== YOUR GOAL ==
Repeat what the lines below say, word for word, and skip every image.
....
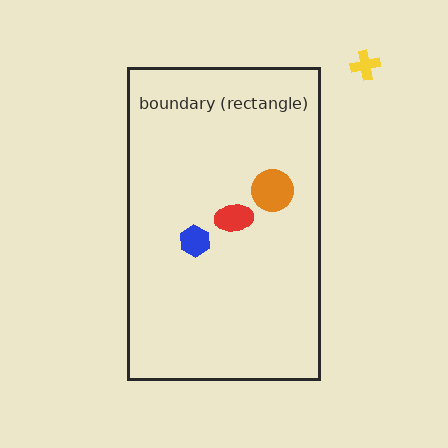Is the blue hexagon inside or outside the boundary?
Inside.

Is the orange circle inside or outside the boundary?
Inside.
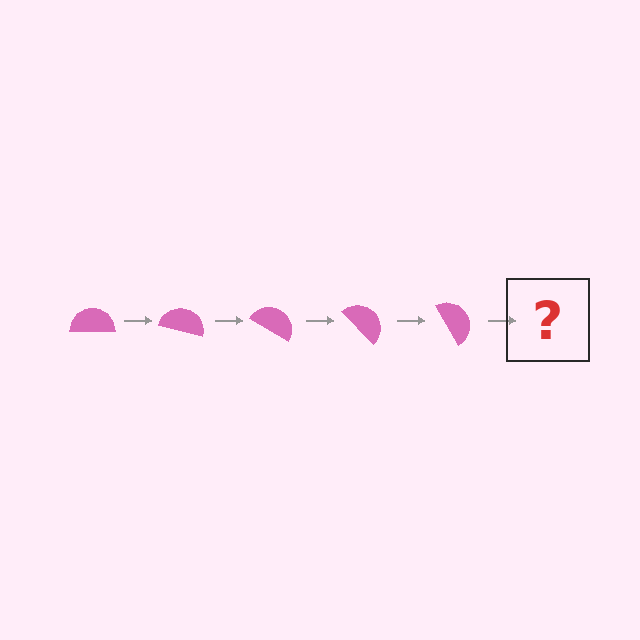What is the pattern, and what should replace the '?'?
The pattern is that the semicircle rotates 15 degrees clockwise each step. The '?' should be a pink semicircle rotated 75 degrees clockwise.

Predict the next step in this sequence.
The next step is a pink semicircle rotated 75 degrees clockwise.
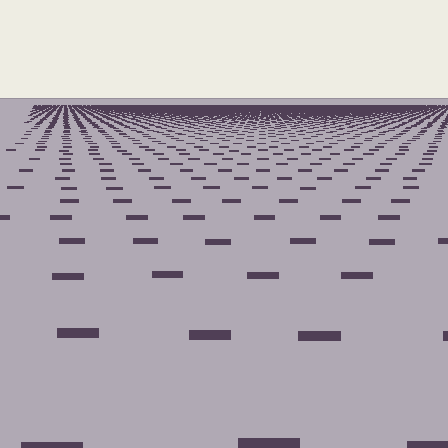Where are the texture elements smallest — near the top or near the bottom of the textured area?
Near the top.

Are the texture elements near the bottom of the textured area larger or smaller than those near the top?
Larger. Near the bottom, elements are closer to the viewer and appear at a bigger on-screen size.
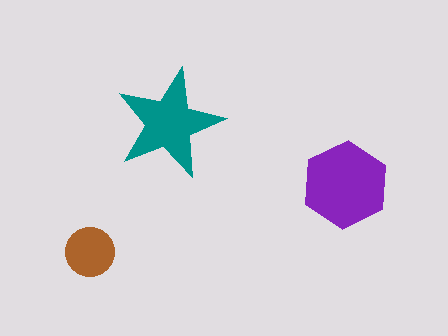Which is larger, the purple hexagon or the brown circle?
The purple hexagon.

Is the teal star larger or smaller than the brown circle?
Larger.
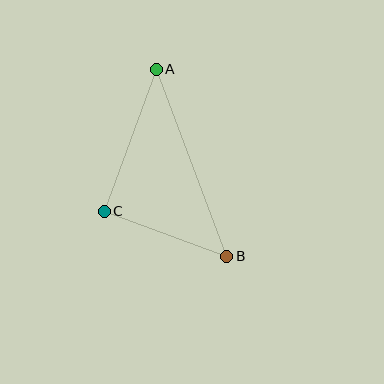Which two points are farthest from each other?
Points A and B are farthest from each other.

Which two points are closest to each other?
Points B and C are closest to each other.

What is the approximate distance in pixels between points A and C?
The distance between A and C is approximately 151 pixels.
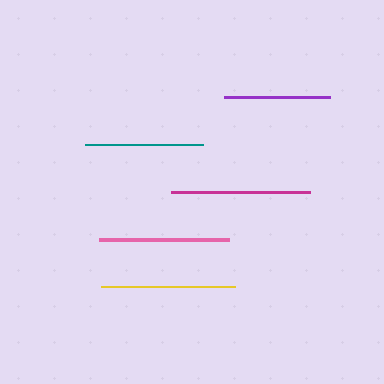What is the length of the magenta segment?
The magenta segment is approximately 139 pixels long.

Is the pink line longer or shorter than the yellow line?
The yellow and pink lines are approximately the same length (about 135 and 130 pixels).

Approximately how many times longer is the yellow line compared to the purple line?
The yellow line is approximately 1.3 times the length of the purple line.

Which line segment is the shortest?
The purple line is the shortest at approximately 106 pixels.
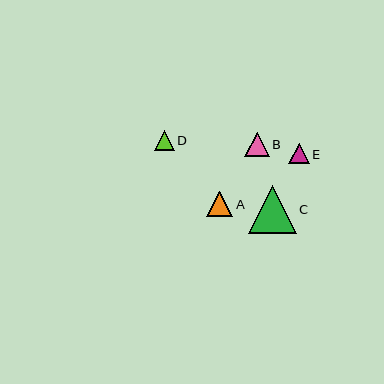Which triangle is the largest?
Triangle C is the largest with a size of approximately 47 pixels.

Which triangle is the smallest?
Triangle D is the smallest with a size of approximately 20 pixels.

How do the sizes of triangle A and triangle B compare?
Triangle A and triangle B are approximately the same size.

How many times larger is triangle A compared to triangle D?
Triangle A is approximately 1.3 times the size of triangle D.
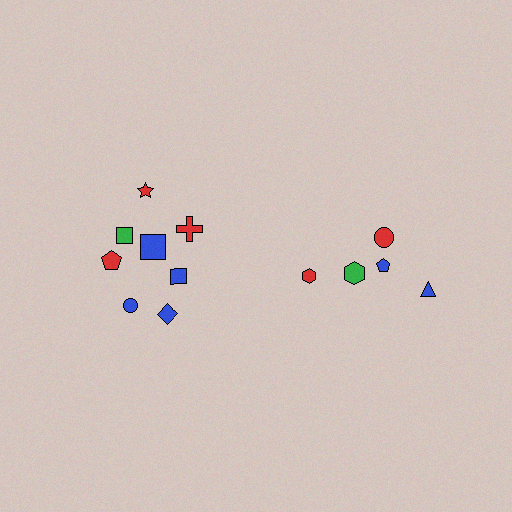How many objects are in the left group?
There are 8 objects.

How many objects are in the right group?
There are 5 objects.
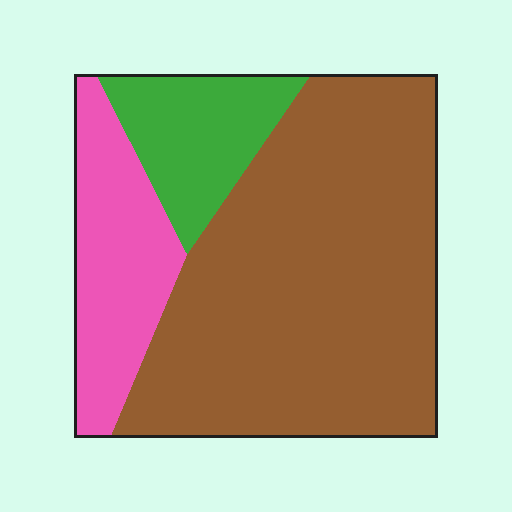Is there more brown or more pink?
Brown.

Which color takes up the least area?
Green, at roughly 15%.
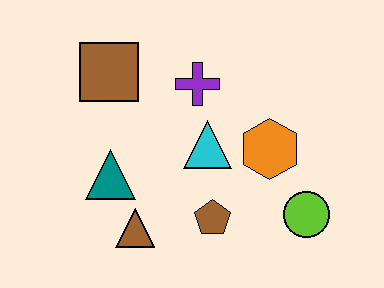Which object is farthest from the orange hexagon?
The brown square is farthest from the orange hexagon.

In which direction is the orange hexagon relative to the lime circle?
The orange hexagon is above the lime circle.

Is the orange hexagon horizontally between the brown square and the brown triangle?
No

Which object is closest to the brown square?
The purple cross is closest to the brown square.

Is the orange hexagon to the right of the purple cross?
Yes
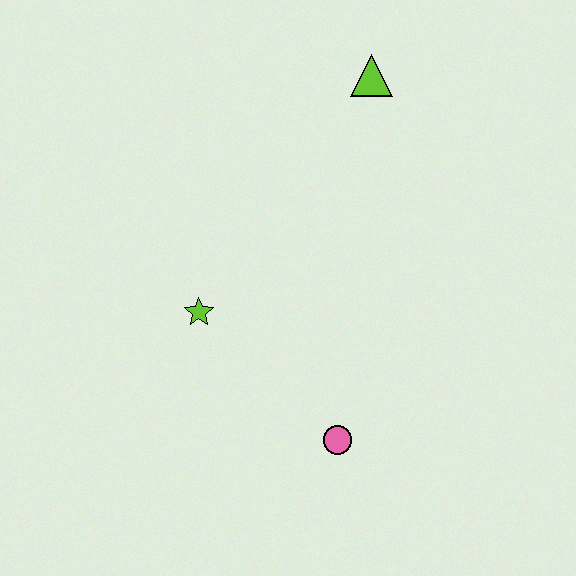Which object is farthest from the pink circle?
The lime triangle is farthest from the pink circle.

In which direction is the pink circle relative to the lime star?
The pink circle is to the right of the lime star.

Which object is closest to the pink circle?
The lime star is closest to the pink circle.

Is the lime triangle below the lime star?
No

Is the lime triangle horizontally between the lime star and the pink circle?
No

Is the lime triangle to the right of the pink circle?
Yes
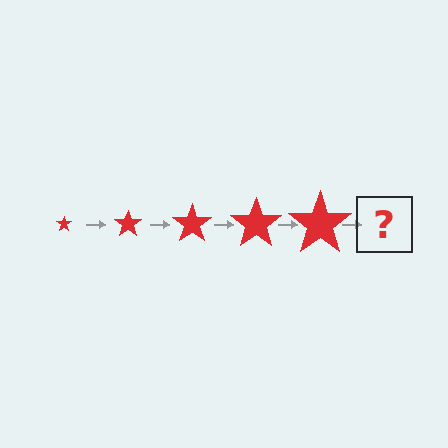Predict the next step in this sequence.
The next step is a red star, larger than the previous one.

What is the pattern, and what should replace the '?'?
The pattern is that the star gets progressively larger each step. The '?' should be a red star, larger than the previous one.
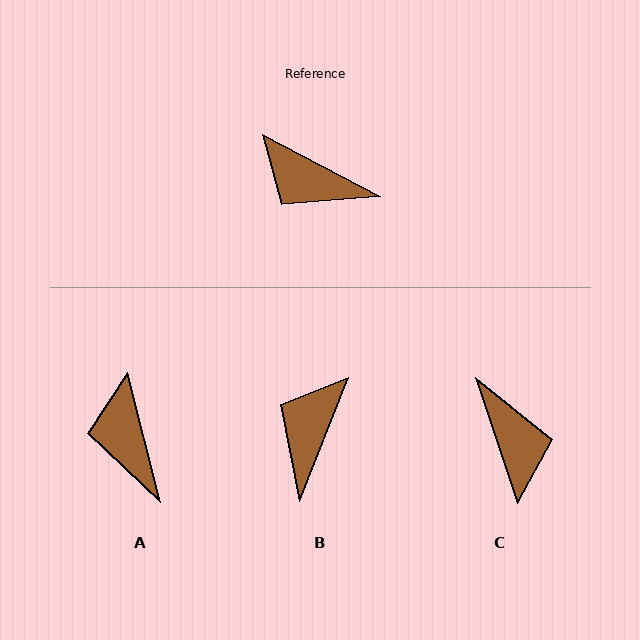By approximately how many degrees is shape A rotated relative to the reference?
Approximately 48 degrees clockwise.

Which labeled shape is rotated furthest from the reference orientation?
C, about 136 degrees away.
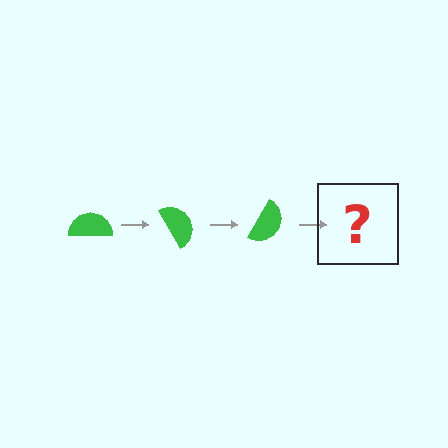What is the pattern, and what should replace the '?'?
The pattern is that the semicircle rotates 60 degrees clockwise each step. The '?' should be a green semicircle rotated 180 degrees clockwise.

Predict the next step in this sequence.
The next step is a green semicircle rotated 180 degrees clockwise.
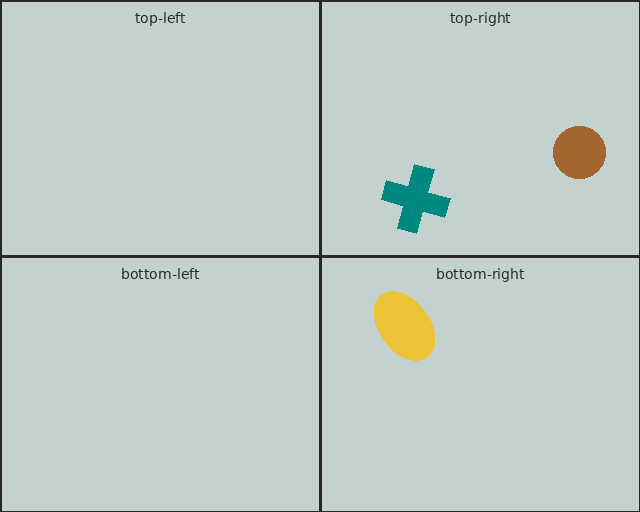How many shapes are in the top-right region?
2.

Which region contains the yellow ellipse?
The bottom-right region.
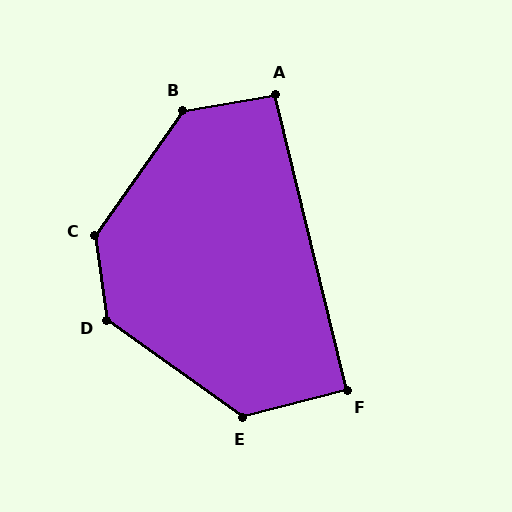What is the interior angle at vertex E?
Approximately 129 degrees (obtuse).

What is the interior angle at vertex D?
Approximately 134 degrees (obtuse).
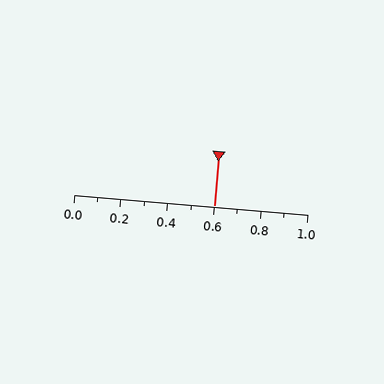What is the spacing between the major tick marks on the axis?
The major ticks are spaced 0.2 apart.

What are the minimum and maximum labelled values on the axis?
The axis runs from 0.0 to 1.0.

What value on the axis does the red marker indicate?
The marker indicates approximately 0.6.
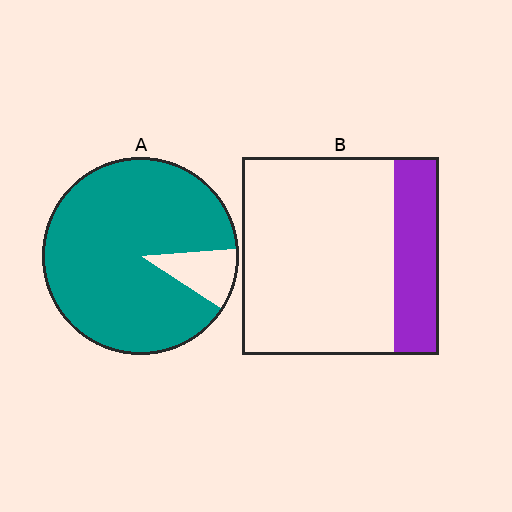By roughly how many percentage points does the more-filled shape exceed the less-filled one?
....
== SOLUTION TO THIS EXERCISE ==
Is the blue hexagon inside or outside the boundary?
Inside.

Is the orange circle inside or outside the boundary?
Inside.
What is the pattern, and what should replace the '?'?
The pattern is that the semicircle rotates 15 degrees clockwise each step. The '?' should be a pink semicircle rotated 75 degrees clockwise.

Predict the next step in this sequence.
The next step is a pink semicircle rotated 75 degrees clockwise.
Where are the texture elements smallest — near the top or near the bottom of the textured area?
Near the top.

Are the texture elements near the bottom of the textured area larger or smaller than those near the top?
Larger. Near the bottom, elements are closer to the viewer and appear at a bigger on-screen size.
Which is larger, the purple hexagon or the brown circle?
The purple hexagon.

Is the teal star larger or smaller than the brown circle?
Larger.
Which two points are farthest from each other?
Points A and B are farthest from each other.

Which two points are closest to each other?
Points B and C are closest to each other.

What is the approximate distance in pixels between points A and C?
The distance between A and C is approximately 151 pixels.
What is the length of the magenta segment?
The magenta segment is approximately 139 pixels long.

Is the pink line longer or shorter than the yellow line?
The yellow and pink lines are approximately the same length (about 135 and 130 pixels).

Approximately how many times longer is the yellow line compared to the purple line?
The yellow line is approximately 1.3 times the length of the purple line.

Which line segment is the shortest?
The purple line is the shortest at approximately 106 pixels.
Which triangle is the largest?
Triangle C is the largest with a size of approximately 47 pixels.

Which triangle is the smallest?
Triangle D is the smallest with a size of approximately 20 pixels.

How do the sizes of triangle A and triangle B compare?
Triangle A and triangle B are approximately the same size.

How many times larger is triangle A compared to triangle D?
Triangle A is approximately 1.3 times the size of triangle D.
How many objects are in the left group?
There are 8 objects.

How many objects are in the right group?
There are 5 objects.
Is there more brown or more pink?
Brown.

Which color takes up the least area?
Green, at roughly 15%.
Which object is farthest from the orange hexagon?
The brown square is farthest from the orange hexagon.

In which direction is the orange hexagon relative to the lime circle?
The orange hexagon is above the lime circle.

Is the orange hexagon horizontally between the brown square and the brown triangle?
No

Which object is closest to the brown square?
The purple cross is closest to the brown square.

Is the orange hexagon to the right of the purple cross?
Yes
Which object is farthest from the pink circle?
The lime triangle is farthest from the pink circle.

In which direction is the pink circle relative to the lime star?
The pink circle is to the right of the lime star.

Which object is closest to the pink circle?
The lime star is closest to the pink circle.

Is the lime triangle below the lime star?
No

Is the lime triangle horizontally between the lime star and the pink circle?
No

Is the lime triangle to the right of the pink circle?
Yes
Predict the next step in this sequence.
The next step is a red star, larger than the previous one.

What is the pattern, and what should replace the '?'?
The pattern is that the star gets progressively larger each step. The '?' should be a red star, larger than the previous one.
By approximately how many degrees is shape A rotated relative to the reference?
Approximately 48 degrees clockwise.

Which labeled shape is rotated furthest from the reference orientation?
C, about 136 degrees away.
What is the pattern, and what should replace the '?'?
The pattern is that the semicircle rotates 60 degrees clockwise each step. The '?' should be a green semicircle rotated 180 degrees clockwise.

Predict the next step in this sequence.
The next step is a green semicircle rotated 180 degrees clockwise.
How many shapes are in the top-right region?
2.

Which region contains the yellow ellipse?
The bottom-right region.
What is the interior angle at vertex E?
Approximately 129 degrees (obtuse).

What is the interior angle at vertex D?
Approximately 134 degrees (obtuse).
What is the spacing between the major tick marks on the axis?
The major ticks are spaced 0.2 apart.

What are the minimum and maximum labelled values on the axis?
The axis runs from 0.0 to 1.0.

What value on the axis does the red marker indicate?
The marker indicates approximately 0.6.
By roughly how many percentage points does the more-filled shape exceed the less-filled one?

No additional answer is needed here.